[Stored data entries]
==============================

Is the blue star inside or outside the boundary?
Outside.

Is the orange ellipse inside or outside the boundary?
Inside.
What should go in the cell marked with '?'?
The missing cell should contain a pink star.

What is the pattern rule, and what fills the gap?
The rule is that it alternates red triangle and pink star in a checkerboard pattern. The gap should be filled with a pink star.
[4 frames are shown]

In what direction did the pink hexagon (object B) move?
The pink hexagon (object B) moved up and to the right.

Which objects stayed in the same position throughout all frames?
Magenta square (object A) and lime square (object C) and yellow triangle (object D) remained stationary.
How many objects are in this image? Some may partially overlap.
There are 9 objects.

==============================

◆ **THE REQUEST**: Output an exact copy of each record.

◆ **IN RESPONSE**:
Is the blue star inside or outside the boundary?
Outside.

Is the orange ellipse inside or outside the boundary?
Inside.
What should go in the cell marked with '?'?
The missing cell should contain a pink star.

What is the pattern rule, and what fills the gap?
The rule is that it alternates red triangle and pink star in a checkerboard pattern. The gap should be filled with a pink star.
[4 frames are shown]

In what direction did the pink hexagon (object B) move?
The pink hexagon (object B) moved up and to the right.

Which objects stayed in the same position throughout all frames?
Magenta square (object A) and lime square (object C) and yellow triangle (object D) remained stationary.
How many objects are in this image? Some may partially overlap.
There are 9 objects.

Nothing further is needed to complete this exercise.